● **To do**
Each entry below should be returned exactly as is, with the pictures removed.

● **Data for this exercise**

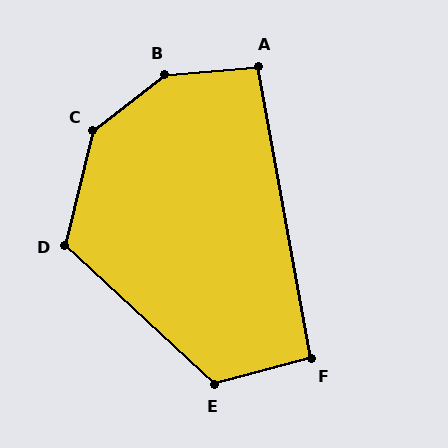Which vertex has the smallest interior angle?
F, at approximately 95 degrees.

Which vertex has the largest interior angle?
B, at approximately 146 degrees.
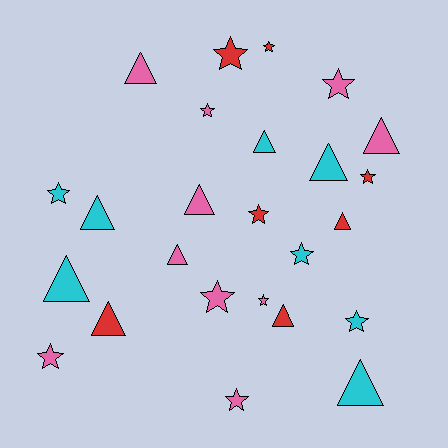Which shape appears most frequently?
Star, with 13 objects.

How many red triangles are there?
There are 3 red triangles.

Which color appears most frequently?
Pink, with 10 objects.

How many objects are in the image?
There are 25 objects.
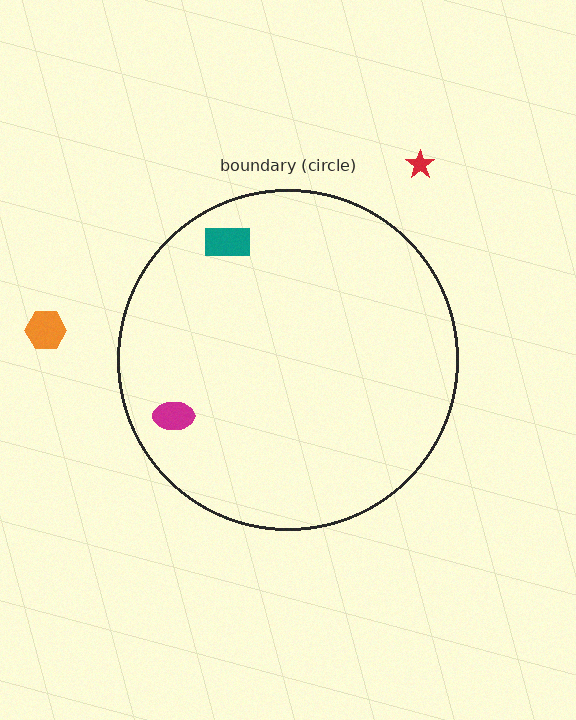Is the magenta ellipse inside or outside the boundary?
Inside.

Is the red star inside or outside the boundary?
Outside.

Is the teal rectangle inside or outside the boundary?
Inside.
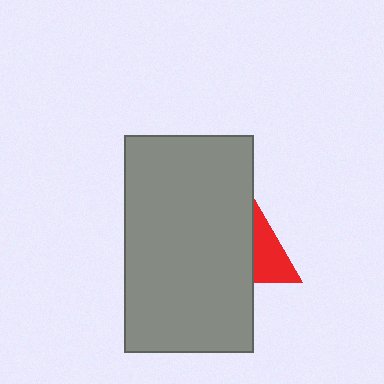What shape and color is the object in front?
The object in front is a gray rectangle.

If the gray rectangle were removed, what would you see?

● **Complete answer**
Which vertex has the smallest interior angle?
F, at approximately 95 degrees.

Which vertex has the largest interior angle?
B, at approximately 146 degrees.
Which shape appears most frequently?
Star, with 13 objects.

How many red triangles are there?
There are 3 red triangles.

Which color appears most frequently?
Pink, with 10 objects.

How many objects are in the image?
There are 25 objects.
Is the magenta ellipse inside or outside the boundary?
Inside.

Is the red star inside or outside the boundary?
Outside.

Is the teal rectangle inside or outside the boundary?
Inside.
What shape and color is the object in front?
The object in front is a gray rectangle.

If the gray rectangle were removed, what would you see?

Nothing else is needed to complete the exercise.